Extract exactly and only the lines from the one containing "Approximately how many" through the end of the entries below. Pictures should not appear in the copy.

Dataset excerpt
.....
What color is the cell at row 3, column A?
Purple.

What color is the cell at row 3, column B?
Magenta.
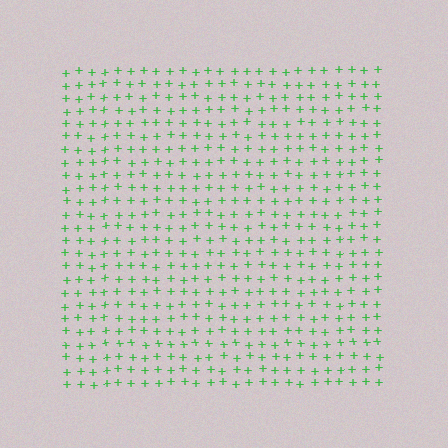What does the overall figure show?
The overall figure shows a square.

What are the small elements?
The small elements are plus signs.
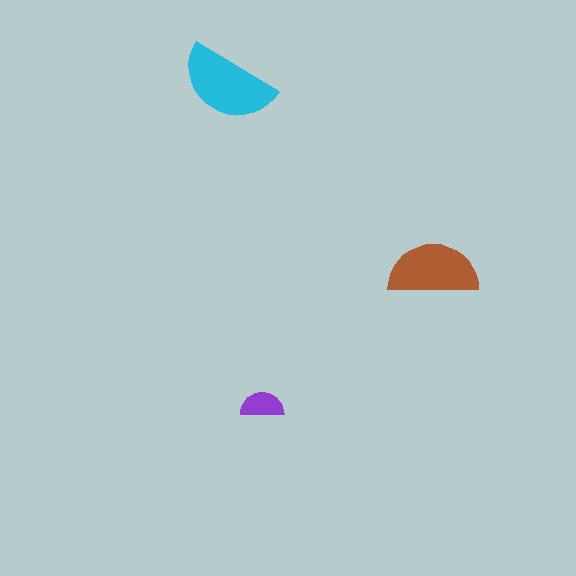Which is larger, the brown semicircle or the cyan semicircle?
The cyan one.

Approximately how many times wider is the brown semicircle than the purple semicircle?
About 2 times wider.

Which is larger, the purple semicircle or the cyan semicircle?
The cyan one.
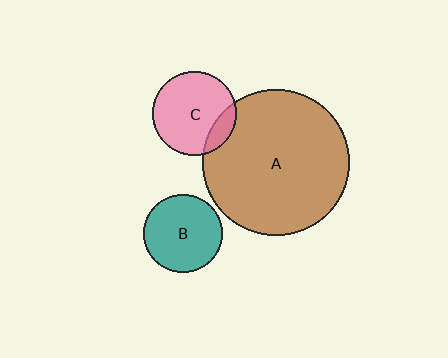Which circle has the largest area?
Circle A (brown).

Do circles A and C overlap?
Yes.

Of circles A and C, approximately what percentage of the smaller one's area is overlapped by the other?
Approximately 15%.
.....
- Exercise solution:
Approximately how many times wider is the brown semicircle than the purple semicircle?
About 2 times wider.

Which is larger, the purple semicircle or the cyan semicircle?
The cyan one.
Which circle has the largest area?
Circle A (brown).

Do circles A and C overlap?
Yes.

Of circles A and C, approximately what percentage of the smaller one's area is overlapped by the other?
Approximately 15%.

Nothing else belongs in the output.